Exercise description:
Reproduce every record exactly as it appears, but not the pictures.
---
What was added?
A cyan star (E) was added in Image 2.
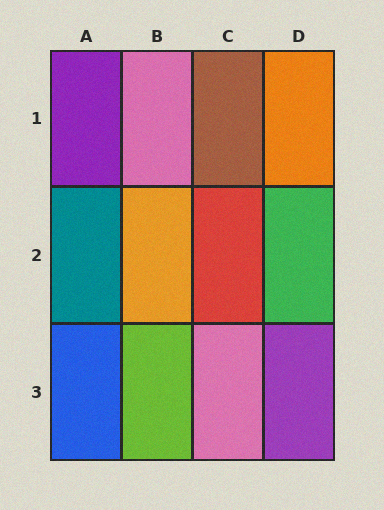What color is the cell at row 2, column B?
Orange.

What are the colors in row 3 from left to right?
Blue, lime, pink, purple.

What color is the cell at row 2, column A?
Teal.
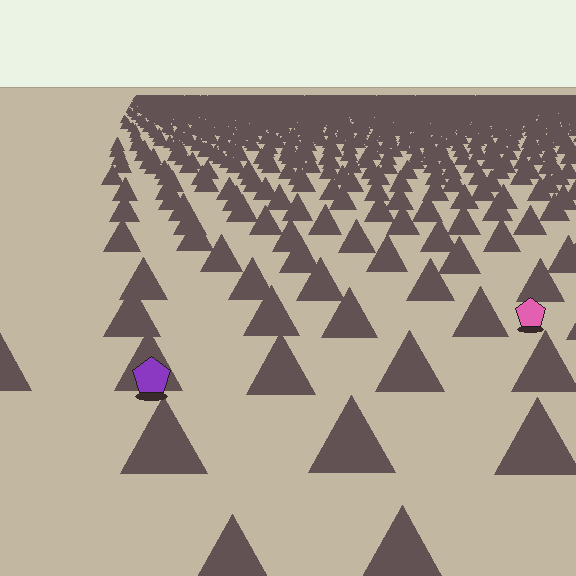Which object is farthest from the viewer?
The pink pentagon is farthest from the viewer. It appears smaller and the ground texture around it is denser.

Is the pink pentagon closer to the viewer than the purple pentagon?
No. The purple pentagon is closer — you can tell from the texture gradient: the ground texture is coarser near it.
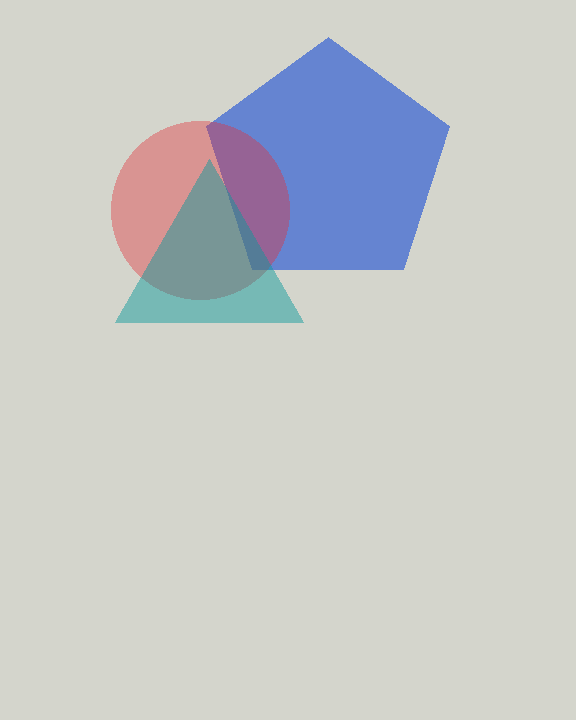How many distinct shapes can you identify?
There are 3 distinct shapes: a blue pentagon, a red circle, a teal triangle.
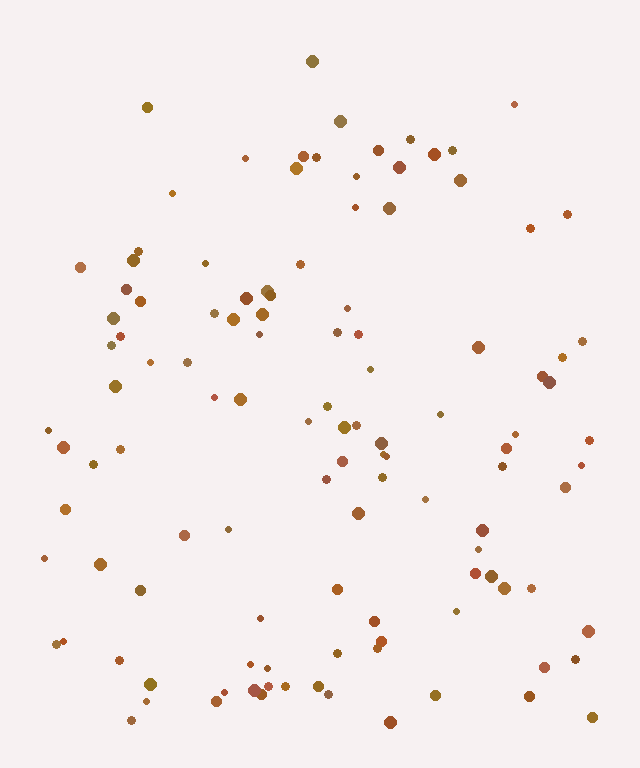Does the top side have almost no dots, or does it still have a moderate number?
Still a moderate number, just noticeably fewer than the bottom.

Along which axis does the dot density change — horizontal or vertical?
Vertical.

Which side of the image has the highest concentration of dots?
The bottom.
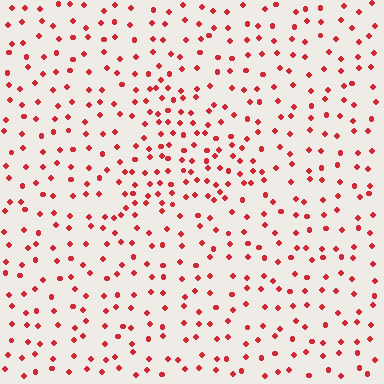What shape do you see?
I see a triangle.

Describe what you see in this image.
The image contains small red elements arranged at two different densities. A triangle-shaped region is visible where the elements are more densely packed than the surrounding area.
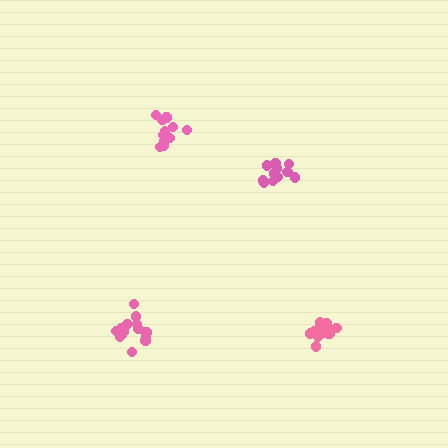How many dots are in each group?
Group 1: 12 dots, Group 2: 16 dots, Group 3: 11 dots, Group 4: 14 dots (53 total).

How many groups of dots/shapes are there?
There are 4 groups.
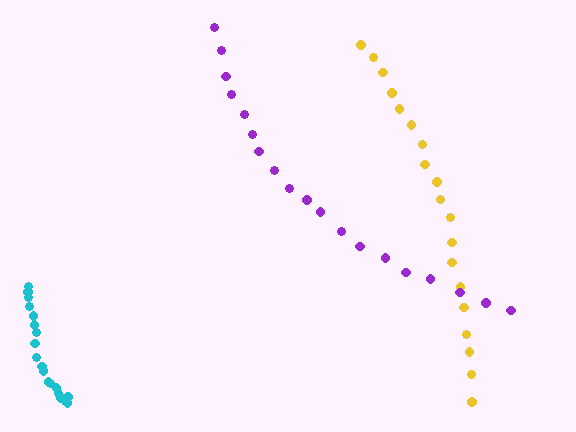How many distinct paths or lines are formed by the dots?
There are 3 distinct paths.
---
Finished exercise:
What was added?
A cyan star (E) was added in Image 2.
What color is the cell at row 2, column B?
Orange.

What are the colors in row 3 from left to right?
Blue, lime, pink, purple.

What color is the cell at row 2, column A?
Teal.
Which object is farthest from the viewer?
The pink pentagon is farthest from the viewer. It appears smaller and the ground texture around it is denser.

Is the pink pentagon closer to the viewer than the purple pentagon?
No. The purple pentagon is closer — you can tell from the texture gradient: the ground texture is coarser near it.
How many distinct shapes can you identify?
There are 3 distinct shapes: a blue pentagon, a red circle, a teal triangle.
Does the top side have almost no dots, or does it still have a moderate number?
Still a moderate number, just noticeably fewer than the bottom.

Along which axis does the dot density change — horizontal or vertical?
Vertical.

Which side of the image has the highest concentration of dots?
The bottom.
What shape do you see?
I see a triangle.

Describe what you see in this image.
The image contains small red elements arranged at two different densities. A triangle-shaped region is visible where the elements are more densely packed than the surrounding area.
How many dots are in each group?
Group 1: 12 dots, Group 2: 16 dots, Group 3: 11 dots, Group 4: 14 dots (53 total).

How many groups of dots/shapes are there?
There are 4 groups.
How many distinct paths or lines are formed by the dots?
There are 3 distinct paths.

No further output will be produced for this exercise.